[Start of DATA FOR THE TASK]

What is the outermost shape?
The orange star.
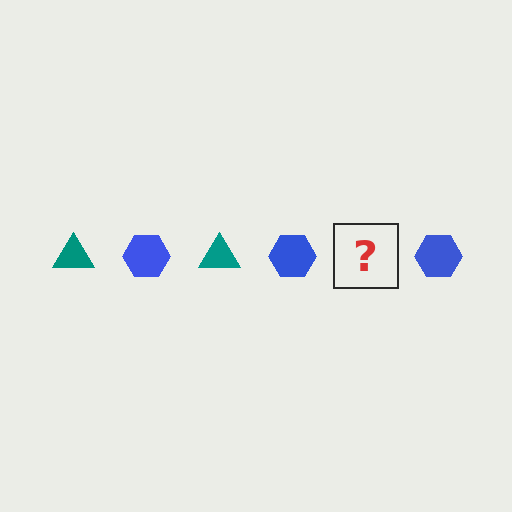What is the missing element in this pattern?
The missing element is a teal triangle.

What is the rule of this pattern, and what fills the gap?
The rule is that the pattern alternates between teal triangle and blue hexagon. The gap should be filled with a teal triangle.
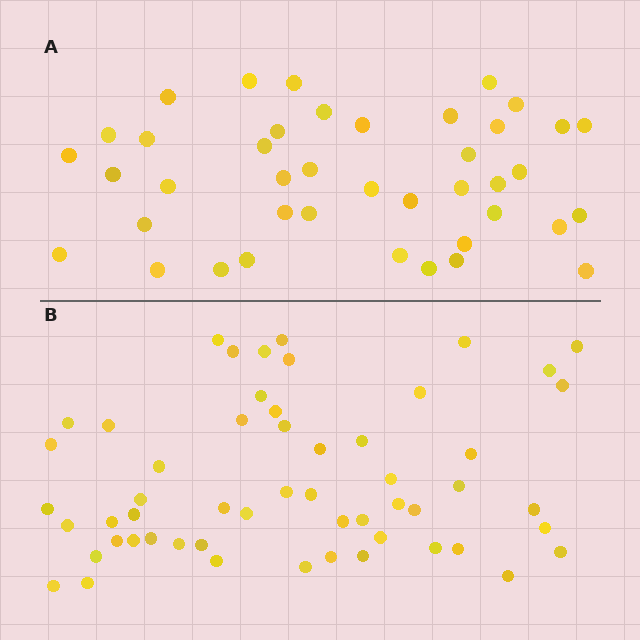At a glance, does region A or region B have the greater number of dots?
Region B (the bottom region) has more dots.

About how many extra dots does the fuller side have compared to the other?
Region B has approximately 15 more dots than region A.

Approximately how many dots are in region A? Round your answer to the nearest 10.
About 40 dots. (The exact count is 41, which rounds to 40.)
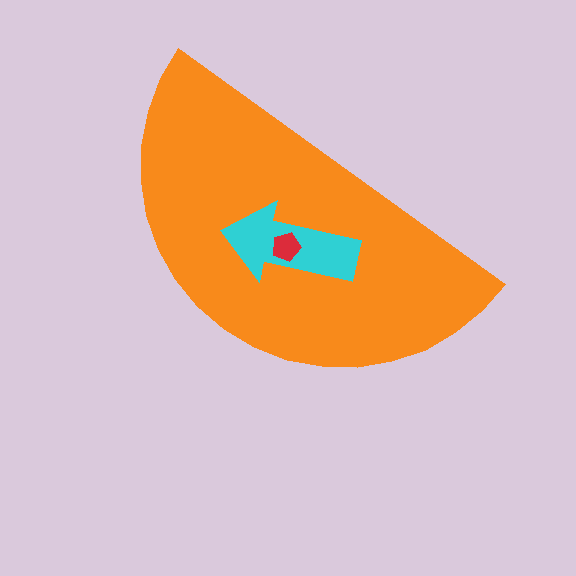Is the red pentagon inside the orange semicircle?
Yes.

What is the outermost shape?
The orange semicircle.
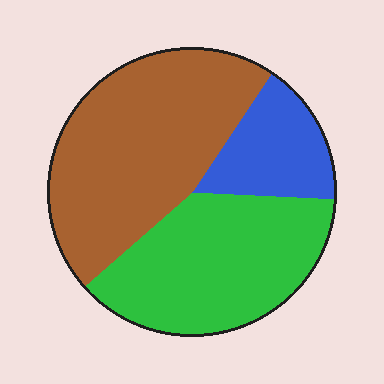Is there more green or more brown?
Brown.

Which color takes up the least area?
Blue, at roughly 15%.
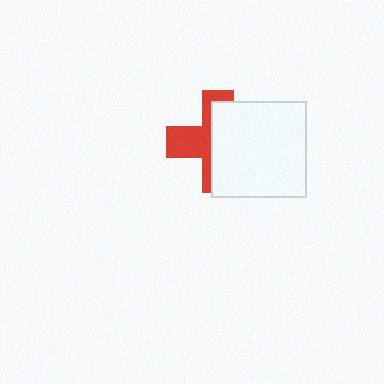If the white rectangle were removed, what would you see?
You would see the complete red cross.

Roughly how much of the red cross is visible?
A small part of it is visible (roughly 44%).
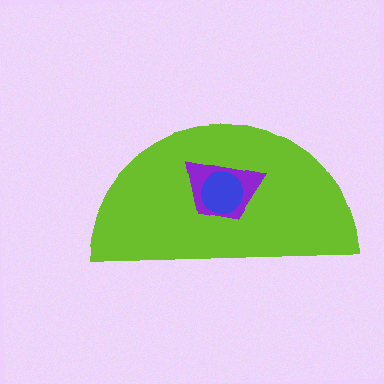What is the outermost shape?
The lime semicircle.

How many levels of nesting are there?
3.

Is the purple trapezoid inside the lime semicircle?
Yes.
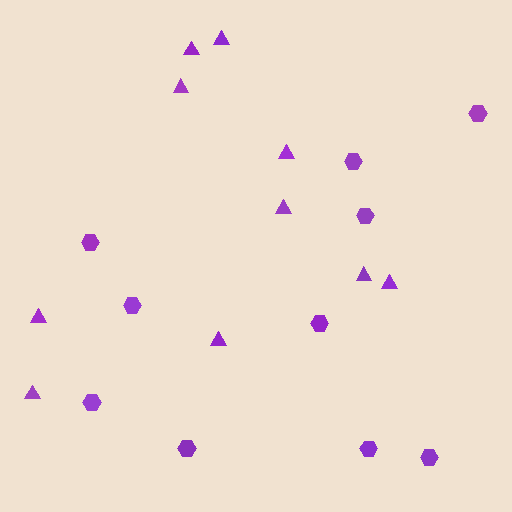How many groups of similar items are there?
There are 2 groups: one group of triangles (10) and one group of hexagons (10).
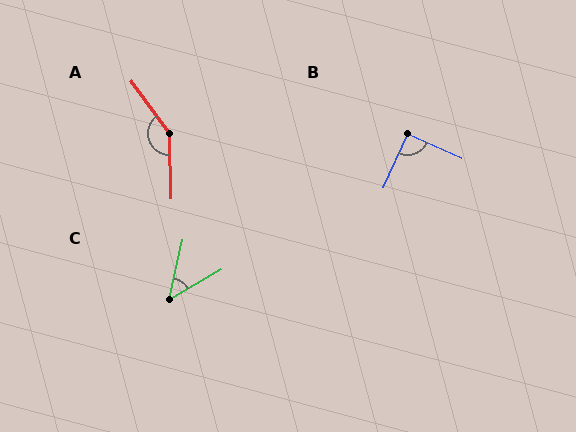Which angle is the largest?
A, at approximately 145 degrees.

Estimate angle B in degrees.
Approximately 89 degrees.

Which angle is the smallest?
C, at approximately 47 degrees.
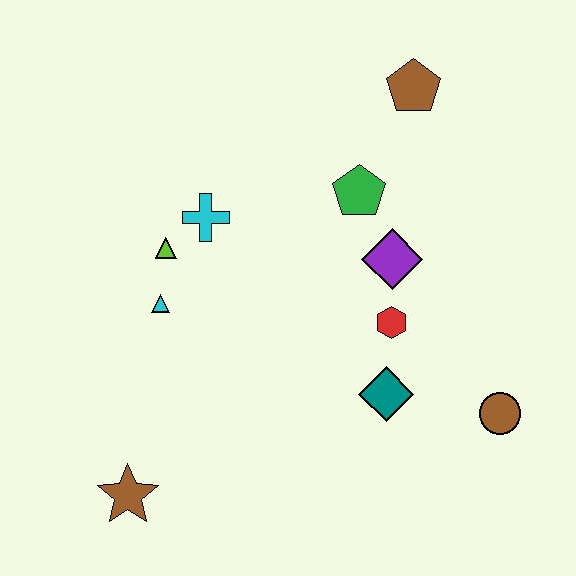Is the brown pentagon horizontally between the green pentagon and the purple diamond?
No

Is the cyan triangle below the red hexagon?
No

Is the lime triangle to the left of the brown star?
No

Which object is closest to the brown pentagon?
The green pentagon is closest to the brown pentagon.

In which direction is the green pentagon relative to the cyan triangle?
The green pentagon is to the right of the cyan triangle.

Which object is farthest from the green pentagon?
The brown star is farthest from the green pentagon.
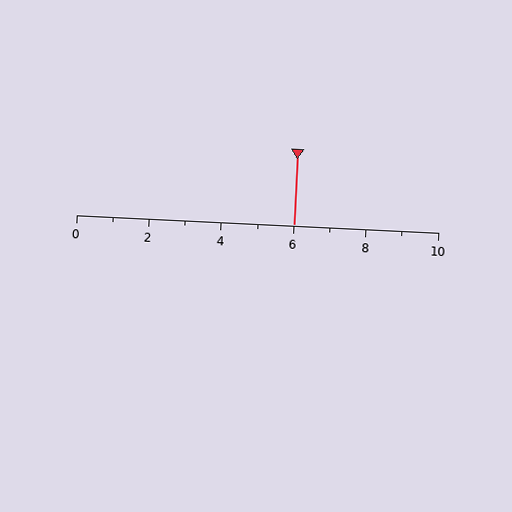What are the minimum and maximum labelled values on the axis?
The axis runs from 0 to 10.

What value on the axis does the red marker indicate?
The marker indicates approximately 6.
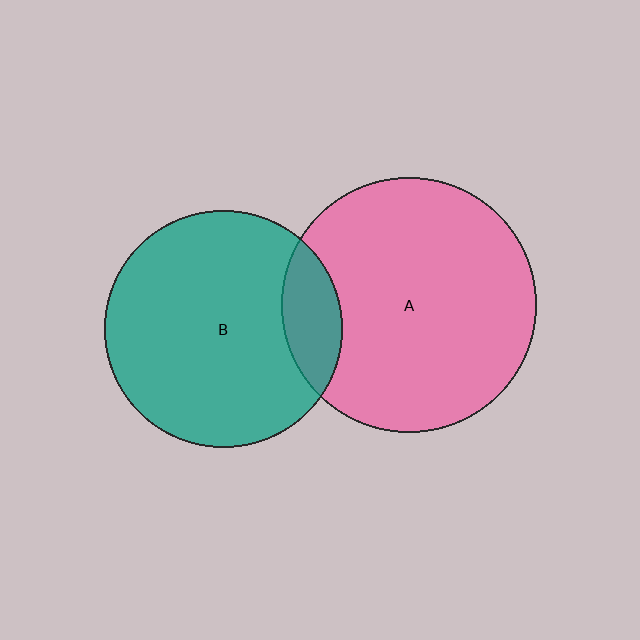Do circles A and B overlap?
Yes.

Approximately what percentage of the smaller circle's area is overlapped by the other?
Approximately 15%.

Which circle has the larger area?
Circle A (pink).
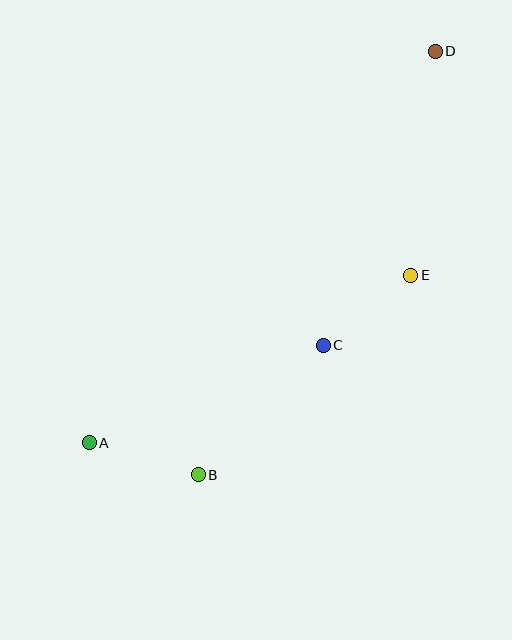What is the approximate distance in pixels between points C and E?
The distance between C and E is approximately 112 pixels.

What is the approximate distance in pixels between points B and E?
The distance between B and E is approximately 291 pixels.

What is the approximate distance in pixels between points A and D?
The distance between A and D is approximately 523 pixels.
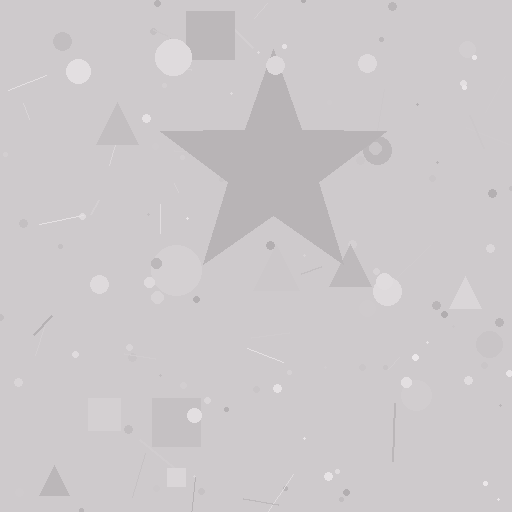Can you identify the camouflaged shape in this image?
The camouflaged shape is a star.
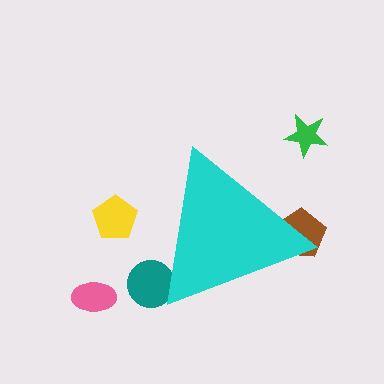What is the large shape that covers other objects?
A cyan triangle.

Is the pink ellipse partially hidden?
No, the pink ellipse is fully visible.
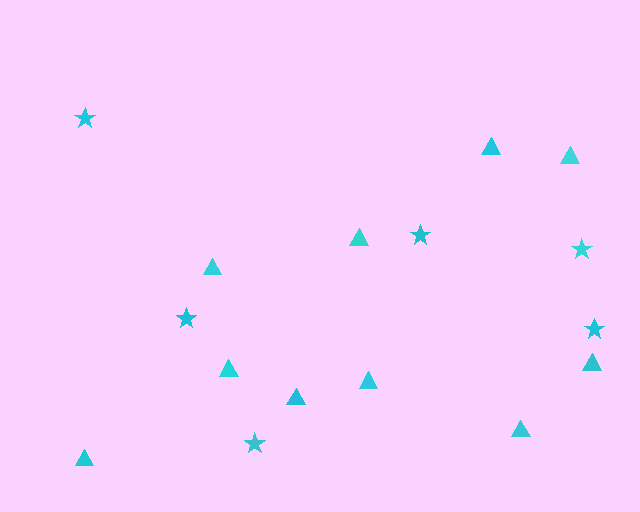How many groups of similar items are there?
There are 2 groups: one group of triangles (10) and one group of stars (6).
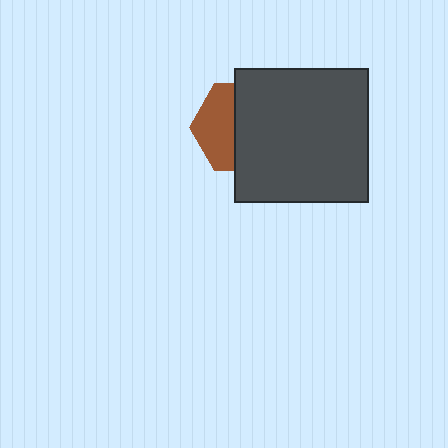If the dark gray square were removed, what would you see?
You would see the complete brown hexagon.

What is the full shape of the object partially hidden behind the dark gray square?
The partially hidden object is a brown hexagon.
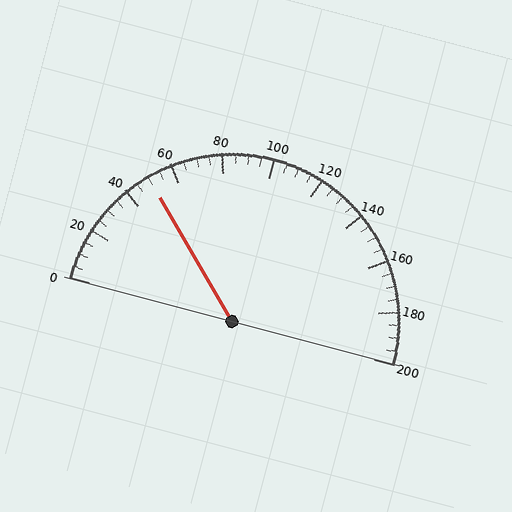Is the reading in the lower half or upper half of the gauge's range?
The reading is in the lower half of the range (0 to 200).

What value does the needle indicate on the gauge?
The needle indicates approximately 50.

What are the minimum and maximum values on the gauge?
The gauge ranges from 0 to 200.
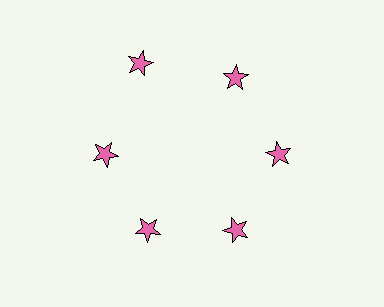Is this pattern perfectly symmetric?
No. The 6 pink stars are arranged in a ring, but one element near the 11 o'clock position is pushed outward from the center, breaking the 6-fold rotational symmetry.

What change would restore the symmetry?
The symmetry would be restored by moving it inward, back onto the ring so that all 6 stars sit at equal angles and equal distance from the center.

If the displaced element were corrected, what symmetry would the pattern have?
It would have 6-fold rotational symmetry — the pattern would map onto itself every 60 degrees.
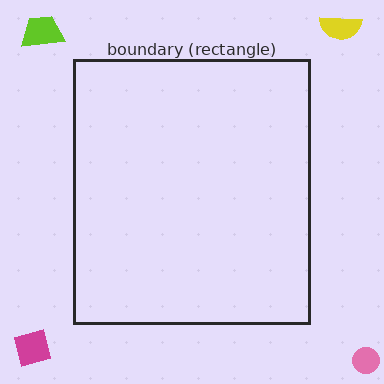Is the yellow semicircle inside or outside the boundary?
Outside.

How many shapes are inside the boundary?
0 inside, 4 outside.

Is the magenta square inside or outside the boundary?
Outside.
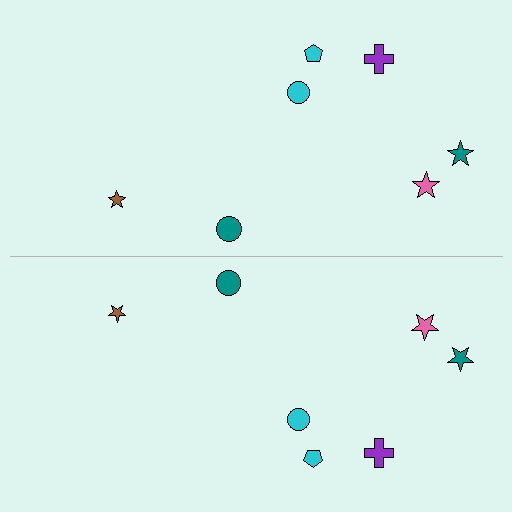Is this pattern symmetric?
Yes, this pattern has bilateral (reflection) symmetry.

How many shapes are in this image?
There are 14 shapes in this image.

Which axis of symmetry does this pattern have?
The pattern has a horizontal axis of symmetry running through the center of the image.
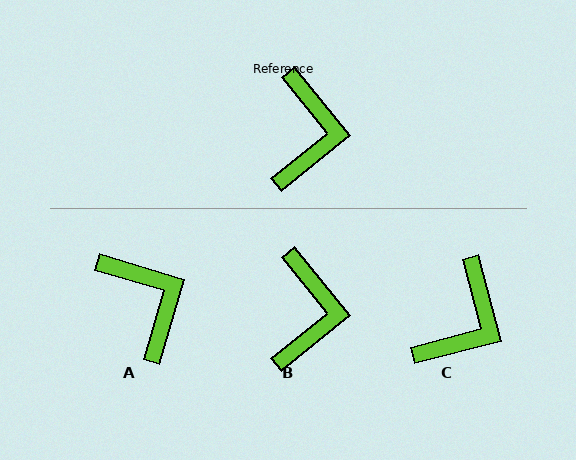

[End of DATA FOR THE TASK]

### GIVEN REQUEST
Copy the entries above faithfully and omit every image.

### SOLUTION TO THIS PROBLEM
What is the outermost shape?
The orange star.
What is the missing element in this pattern?
The missing element is a teal triangle.

What is the rule of this pattern, and what fills the gap?
The rule is that the pattern alternates between teal triangle and blue hexagon. The gap should be filled with a teal triangle.
At a glance, does region A or region B have the greater number of dots?
Region B (the bottom region) has more dots.

About how many extra dots does the fuller side have compared to the other?
Region B has approximately 15 more dots than region A.

Approximately how many dots are in region A? Round your answer to the nearest 10.
About 40 dots. (The exact count is 41, which rounds to 40.)
Is the red pentagon inside the orange semicircle?
Yes.

What is the outermost shape?
The orange semicircle.
Is there more green or more brown?
Brown.

Which color takes up the least area?
Blue, at roughly 15%.
If the white rectangle were removed, what would you see?
You would see the complete red cross.

Roughly how much of the red cross is visible?
A small part of it is visible (roughly 44%).
What is the outermost shape?
The lime semicircle.

How many levels of nesting are there?
3.

Is the purple trapezoid inside the lime semicircle?
Yes.
How many groups of similar items are there?
There are 2 groups: one group of triangles (10) and one group of hexagons (10).
Which angle is the largest?
A, at approximately 145 degrees.

Estimate angle B in degrees.
Approximately 89 degrees.

Which angle is the smallest?
C, at approximately 47 degrees.
Is the brown pentagon horizontally between the green pentagon and the purple diamond?
No

Is the cyan triangle below the red hexagon?
No

Is the lime triangle to the left of the brown star?
No

Which object is closest to the brown pentagon?
The green pentagon is closest to the brown pentagon.

In which direction is the green pentagon relative to the cyan triangle?
The green pentagon is to the right of the cyan triangle.

Which object is farthest from the green pentagon?
The brown star is farthest from the green pentagon.
What are the minimum and maximum labelled values on the axis?
The axis runs from 0 to 10.

What value on the axis does the red marker indicate?
The marker indicates approximately 6.
Do circles A and B overlap?
Yes.

Approximately what percentage of the smaller circle's area is overlapped by the other?
Approximately 15%.

Which circle has the larger area?
Circle A (pink).
What is the approximate distance in pixels between points C and E?
The distance between C and E is approximately 112 pixels.

What is the approximate distance in pixels between points B and E?
The distance between B and E is approximately 291 pixels.

What is the approximate distance in pixels between points A and D?
The distance between A and D is approximately 523 pixels.
Can you identify the camouflaged shape in this image?
The camouflaged shape is a star.
What is the large shape that covers other objects?
A cyan triangle.

Is the pink ellipse partially hidden?
No, the pink ellipse is fully visible.
How many groups of similar items are there?
There are 2 groups: one group of triangles (10) and one group of stars (6).
If the dark gray square were removed, what would you see?
You would see the complete brown hexagon.

What is the full shape of the object partially hidden behind the dark gray square?
The partially hidden object is a brown hexagon.
Is the reading in the lower half or upper half of the gauge's range?
The reading is in the lower half of the range (0 to 200).

What value does the needle indicate on the gauge?
The needle indicates approximately 50.

What are the minimum and maximum values on the gauge?
The gauge ranges from 0 to 200.
Is this pattern perfectly symmetric?
No. The 6 pink stars are arranged in a ring, but one element near the 11 o'clock position is pushed outward from the center, breaking the 6-fold rotational symmetry.

What change would restore the symmetry?
The symmetry would be restored by moving it inward, back onto the ring so that all 6 stars sit at equal angles and equal distance from the center.

If the displaced element were corrected, what symmetry would the pattern have?
It would have 6-fold rotational symmetry — the pattern would map onto itself every 60 degrees.
Is the yellow semicircle inside or outside the boundary?
Outside.

How many shapes are inside the boundary?
0 inside, 4 outside.

Is the magenta square inside or outside the boundary?
Outside.
Is this pattern symmetric?
Yes, this pattern has bilateral (reflection) symmetry.

How many shapes are in this image?
There are 14 shapes in this image.

Which axis of symmetry does this pattern have?
The pattern has a horizontal axis of symmetry running through the center of the image.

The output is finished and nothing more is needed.